*Task to carry out*. All entries are to be quoted exactly; the images stay out of the copy.

=== Records for the task ===

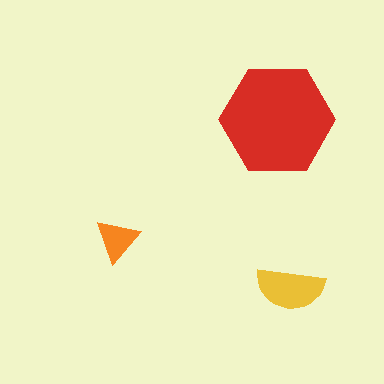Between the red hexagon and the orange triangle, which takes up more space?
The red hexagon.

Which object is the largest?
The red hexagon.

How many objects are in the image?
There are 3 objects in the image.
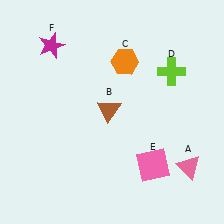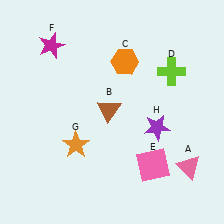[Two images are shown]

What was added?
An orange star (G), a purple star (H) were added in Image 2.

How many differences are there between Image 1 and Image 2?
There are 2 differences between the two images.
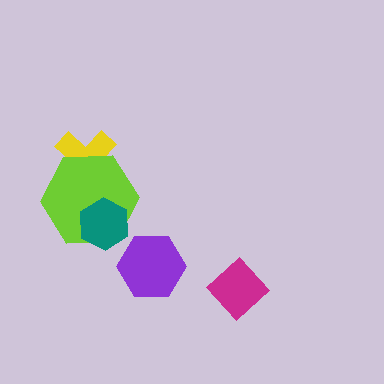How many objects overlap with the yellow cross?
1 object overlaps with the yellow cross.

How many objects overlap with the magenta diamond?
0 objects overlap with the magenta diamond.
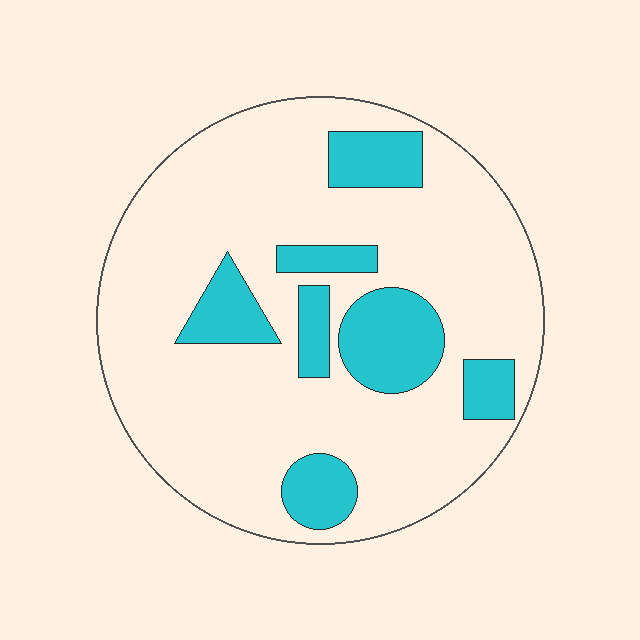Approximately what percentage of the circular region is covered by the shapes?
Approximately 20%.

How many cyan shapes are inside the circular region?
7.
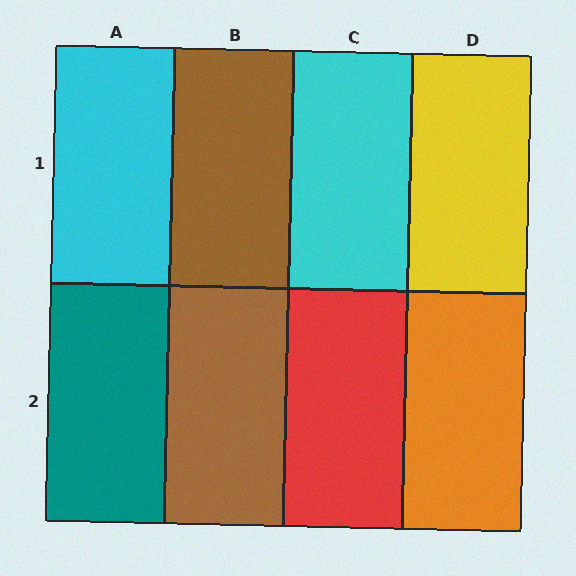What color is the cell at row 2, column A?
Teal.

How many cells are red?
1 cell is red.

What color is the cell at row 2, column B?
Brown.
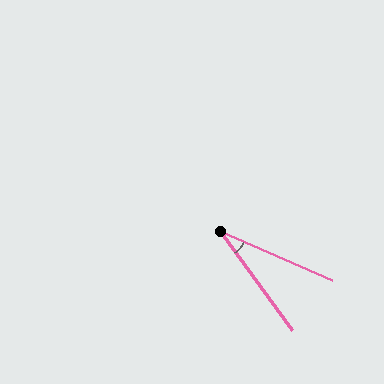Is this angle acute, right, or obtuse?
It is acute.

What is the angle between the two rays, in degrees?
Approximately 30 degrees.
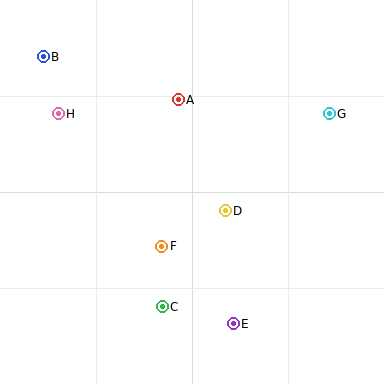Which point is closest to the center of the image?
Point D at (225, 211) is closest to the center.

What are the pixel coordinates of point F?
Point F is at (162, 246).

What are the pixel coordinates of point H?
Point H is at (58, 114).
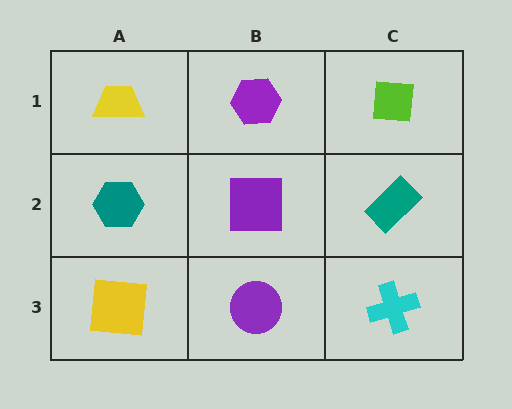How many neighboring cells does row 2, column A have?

===

*Task response*.
Between the red hexagon and the orange triangle, which takes up more space?
The red hexagon.

Which object is the largest?
The red hexagon.

How many objects are in the image?
There are 3 objects in the image.
[Two images are shown]

What was added?
An orange star (G), a purple star (H) were added in Image 2.

How many differences are there between Image 1 and Image 2?
There are 2 differences between the two images.
How many objects overlap with the yellow cross?
1 object overlaps with the yellow cross.

How many objects overlap with the magenta diamond?
0 objects overlap with the magenta diamond.
Approximately what percentage of the circular region is covered by the shapes?
Approximately 20%.

How many cyan shapes are inside the circular region?
7.
What color is the cell at row 2, column A?
Teal.

How many cells are red?
1 cell is red.

What color is the cell at row 2, column B?
Brown.
Is this angle acute, right, or obtuse?
It is acute.

What is the angle between the two rays, in degrees?
Approximately 30 degrees.
Which point is closest to the center of the image?
Point D at (225, 211) is closest to the center.

What are the pixel coordinates of point F?
Point F is at (162, 246).

What are the pixel coordinates of point H?
Point H is at (58, 114).
How many neighboring cells does row 2, column A have?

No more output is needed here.